**Problem statement:**
Output each entry verbatim and exclude every picture from it.

**The data:**

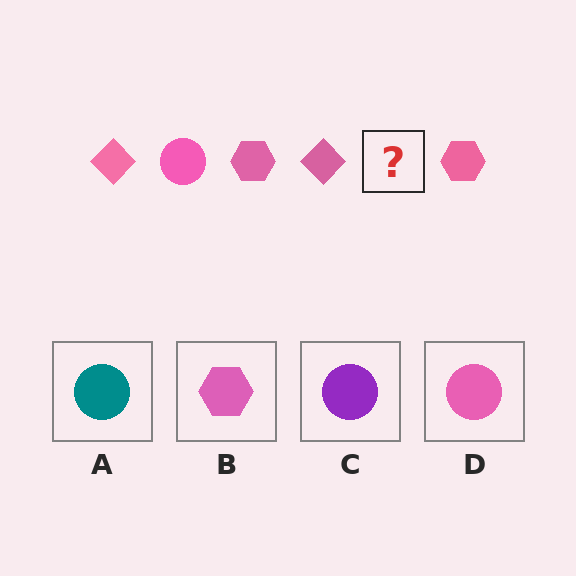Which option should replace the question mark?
Option D.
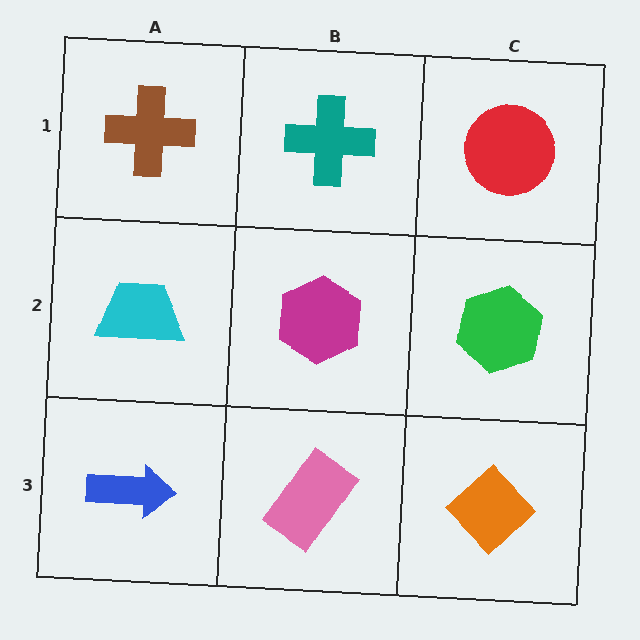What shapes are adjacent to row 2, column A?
A brown cross (row 1, column A), a blue arrow (row 3, column A), a magenta hexagon (row 2, column B).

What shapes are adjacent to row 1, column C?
A green hexagon (row 2, column C), a teal cross (row 1, column B).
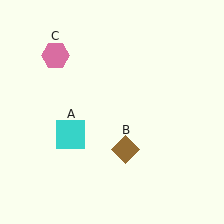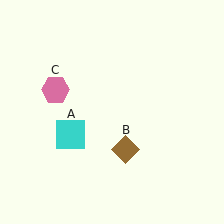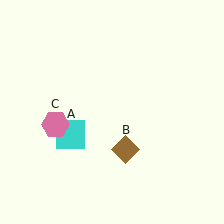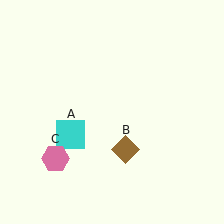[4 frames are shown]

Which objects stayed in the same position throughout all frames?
Cyan square (object A) and brown diamond (object B) remained stationary.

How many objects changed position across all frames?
1 object changed position: pink hexagon (object C).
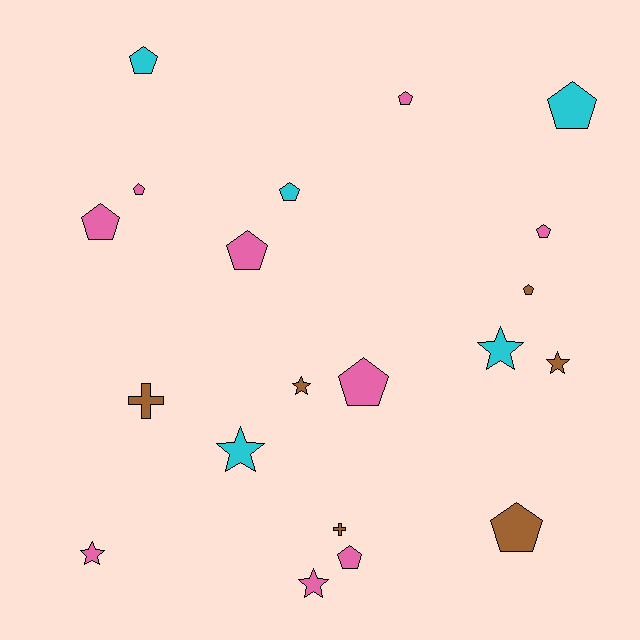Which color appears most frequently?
Pink, with 9 objects.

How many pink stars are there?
There are 2 pink stars.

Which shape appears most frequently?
Pentagon, with 12 objects.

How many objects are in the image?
There are 20 objects.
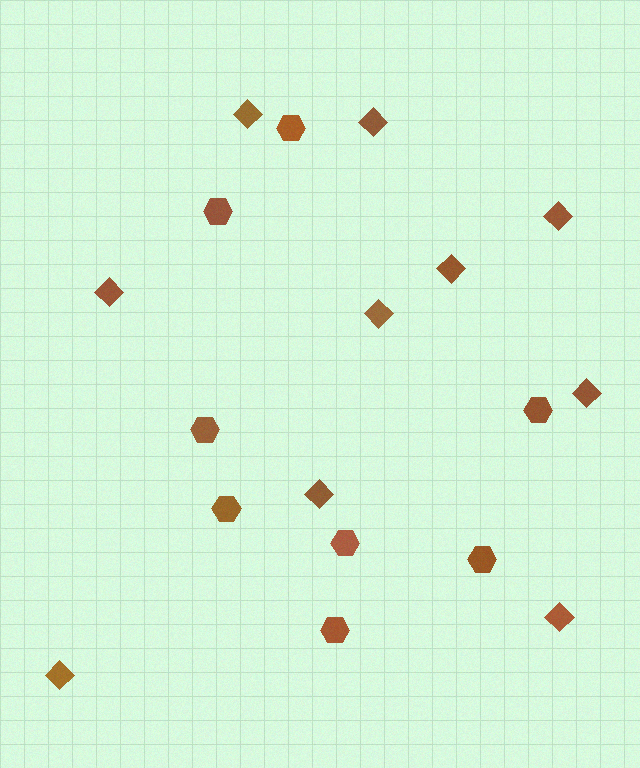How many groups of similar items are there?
There are 2 groups: one group of hexagons (8) and one group of diamonds (10).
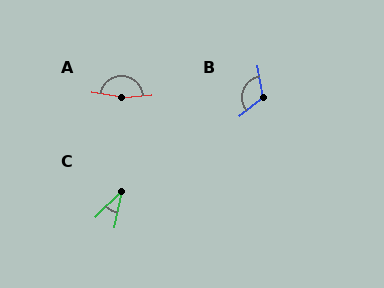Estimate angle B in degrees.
Approximately 119 degrees.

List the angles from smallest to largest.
C (35°), B (119°), A (168°).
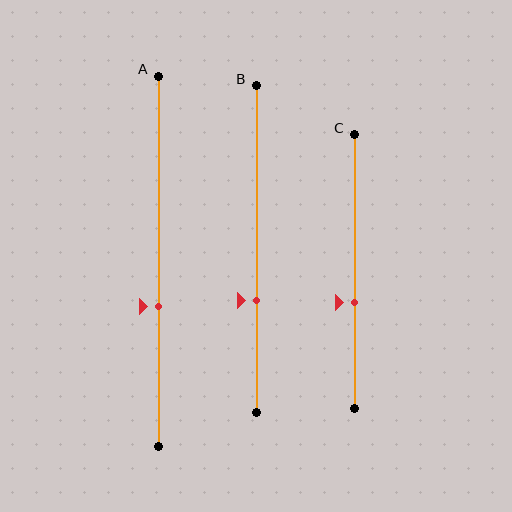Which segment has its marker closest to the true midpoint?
Segment C has its marker closest to the true midpoint.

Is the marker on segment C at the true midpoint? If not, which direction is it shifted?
No, the marker on segment C is shifted downward by about 11% of the segment length.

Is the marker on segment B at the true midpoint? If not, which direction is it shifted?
No, the marker on segment B is shifted downward by about 16% of the segment length.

**Written answer:**
Which option should replace the question mark?
Option D.
What shapes are adjacent to row 2, column A?
A brown cross (row 1, column A), a blue arrow (row 3, column A), a magenta hexagon (row 2, column B).

What shapes are adjacent to row 1, column C?
A green hexagon (row 2, column C), a teal cross (row 1, column B).
[4 frames are shown]

Which objects stayed in the same position throughout all frames?
Cyan square (object A) and brown diamond (object B) remained stationary.

How many objects changed position across all frames?
1 object changed position: pink hexagon (object C).
Which color appears most frequently?
Pink, with 9 objects.

How many pink stars are there?
There are 2 pink stars.

Which shape appears most frequently?
Pentagon, with 12 objects.

How many objects are in the image?
There are 20 objects.
How many groups of similar items are there?
There are 2 groups: one group of hexagons (8) and one group of diamonds (10).
Estimate angle B in degrees.
Approximately 119 degrees.

List the angles from smallest to largest.
C (35°), B (119°), A (168°).
Which segment has its marker closest to the true midpoint?
Segment C has its marker closest to the true midpoint.

Is the marker on segment C at the true midpoint? If not, which direction is it shifted?
No, the marker on segment C is shifted downward by about 11% of the segment length.

Is the marker on segment B at the true midpoint? If not, which direction is it shifted?
No, the marker on segment B is shifted downward by about 16% of the segment length.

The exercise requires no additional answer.